> SET PROBLEM
Exactly reproduce the line containing "Which objects stayed" and all later lines to the end of the entries, leaving the pictures out of your copy.

> GIVEN INFORMATION

** begin **

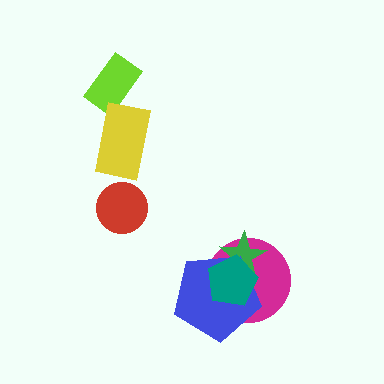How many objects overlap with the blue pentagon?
3 objects overlap with the blue pentagon.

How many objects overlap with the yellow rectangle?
1 object overlaps with the yellow rectangle.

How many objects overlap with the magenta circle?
3 objects overlap with the magenta circle.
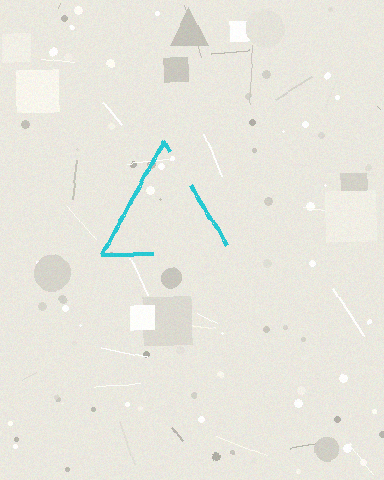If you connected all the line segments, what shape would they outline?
They would outline a triangle.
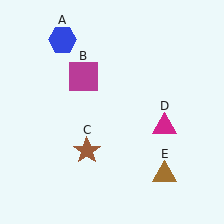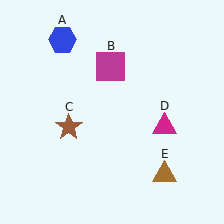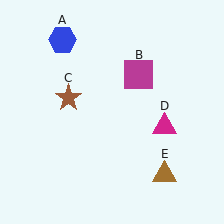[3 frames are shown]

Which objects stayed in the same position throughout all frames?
Blue hexagon (object A) and magenta triangle (object D) and brown triangle (object E) remained stationary.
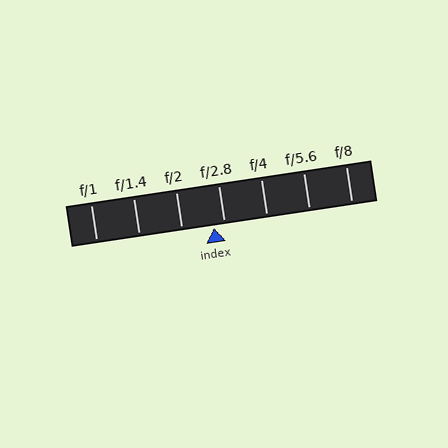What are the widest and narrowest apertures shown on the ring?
The widest aperture shown is f/1 and the narrowest is f/8.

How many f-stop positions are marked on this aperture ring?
There are 7 f-stop positions marked.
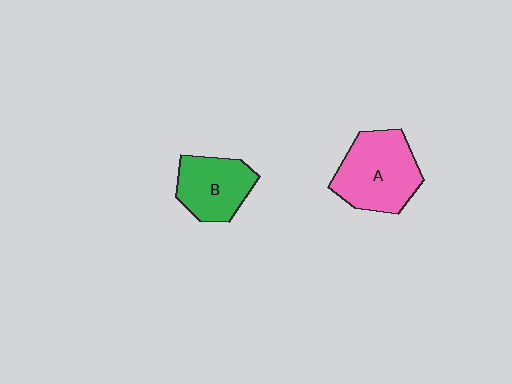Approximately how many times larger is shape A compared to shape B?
Approximately 1.3 times.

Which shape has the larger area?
Shape A (pink).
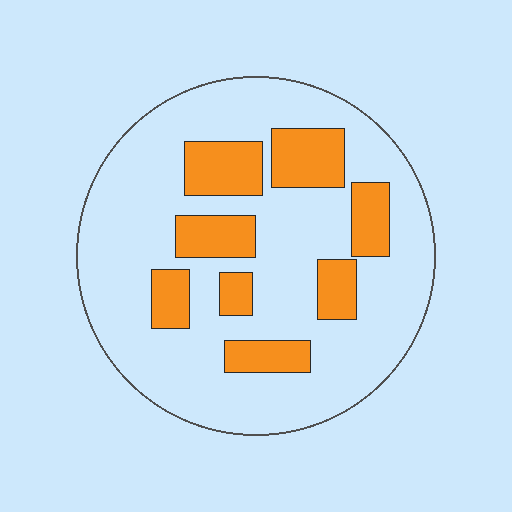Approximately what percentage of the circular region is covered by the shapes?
Approximately 25%.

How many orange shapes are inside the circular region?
8.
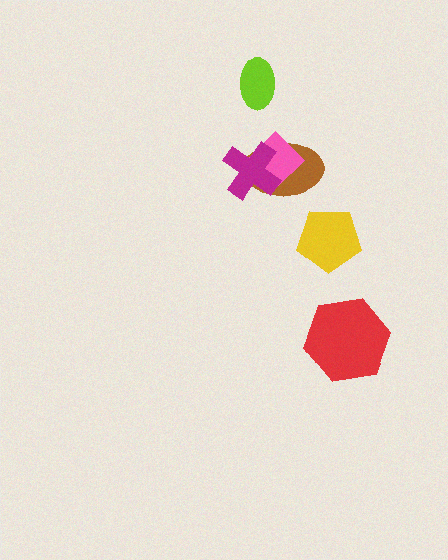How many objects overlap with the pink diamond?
2 objects overlap with the pink diamond.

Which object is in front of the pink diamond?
The magenta cross is in front of the pink diamond.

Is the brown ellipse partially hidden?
Yes, it is partially covered by another shape.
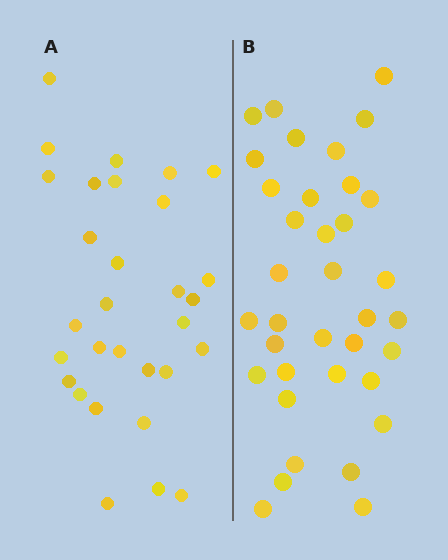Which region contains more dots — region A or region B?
Region B (the right region) has more dots.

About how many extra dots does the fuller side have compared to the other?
Region B has about 6 more dots than region A.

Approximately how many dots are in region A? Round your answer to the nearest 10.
About 30 dots.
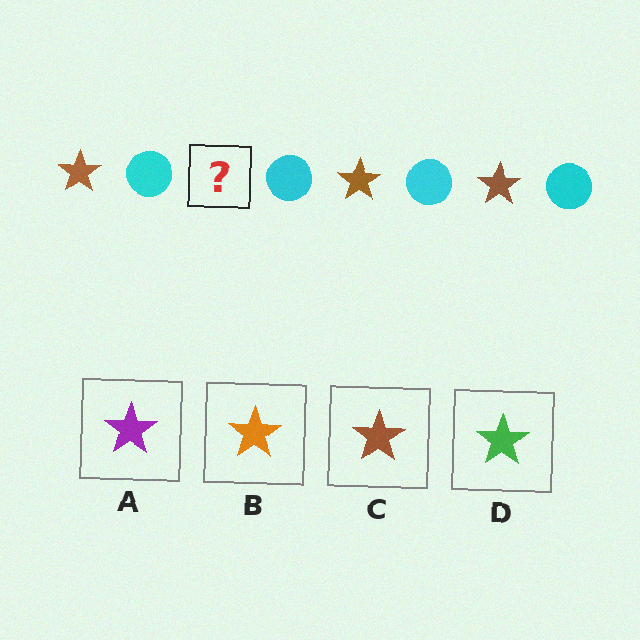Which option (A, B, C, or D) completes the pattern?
C.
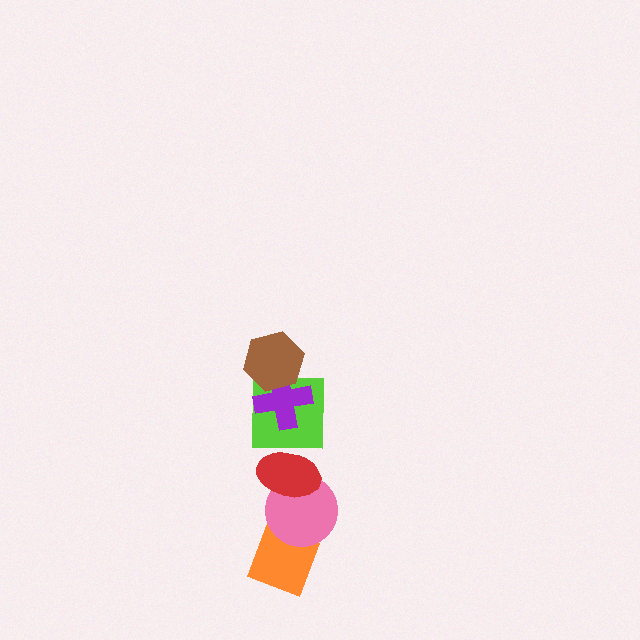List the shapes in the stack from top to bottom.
From top to bottom: the brown hexagon, the purple cross, the lime square, the red ellipse, the pink circle, the orange diamond.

** end **

> SOLUTION FOR THIS PROBLEM
Which objects stayed in the same position throughout all frames?
Blue hexagon (object A) and magenta triangle (object D) and brown triangle (object E) remained stationary.
What are the widest and narrowest apertures shown on the ring?
The widest aperture shown is f/1 and the narrowest is f/8.

How many f-stop positions are marked on this aperture ring?
There are 7 f-stop positions marked.
Approximately how many times larger is shape A compared to shape B?
Approximately 1.3 times.

Which shape has the larger area?
Shape A (pink).
Approximately what percentage of the circular region is covered by the shapes?
Approximately 25%.

How many orange shapes are inside the circular region?
8.
How many objects overlap with the pink diamond?
2 objects overlap with the pink diamond.

Which object is in front of the pink diamond?
The magenta cross is in front of the pink diamond.

Is the brown ellipse partially hidden?
Yes, it is partially covered by another shape.
Which region contains more dots — region A or region B?
Region B (the right region) has more dots.

About how many extra dots does the fuller side have compared to the other?
Region B has about 6 more dots than region A.

Approximately how many dots are in region A? Round your answer to the nearest 10.
About 30 dots.
Which option (A, B, C, or D) completes the pattern?
C.
List the shapes in the stack from top to bottom.
From top to bottom: the brown hexagon, the purple cross, the lime square, the red ellipse, the pink circle, the orange diamond.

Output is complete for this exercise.